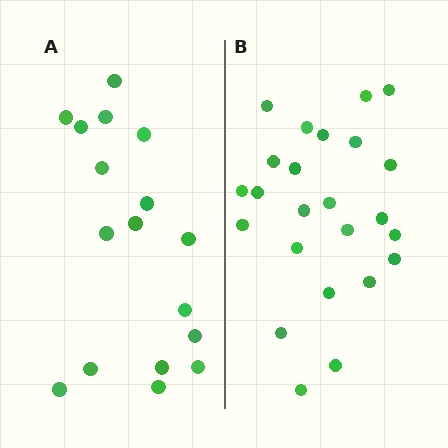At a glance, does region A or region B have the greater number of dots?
Region B (the right region) has more dots.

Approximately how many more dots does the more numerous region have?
Region B has roughly 8 or so more dots than region A.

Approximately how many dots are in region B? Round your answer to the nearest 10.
About 20 dots. (The exact count is 24, which rounds to 20.)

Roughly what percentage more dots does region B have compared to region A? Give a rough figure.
——
● Requirements
Copy everything in the records above except the pictures, exactly as written.

● Response
At a glance, does region A or region B have the greater number of dots?
Region B (the right region) has more dots.

Approximately how many more dots does the more numerous region have?
Region B has roughly 8 or so more dots than region A.

Approximately how many dots are in region B? Round your answer to the nearest 10.
About 20 dots. (The exact count is 24, which rounds to 20.)

Roughly what percentage more dots does region B have compared to region A? Give a rough figure.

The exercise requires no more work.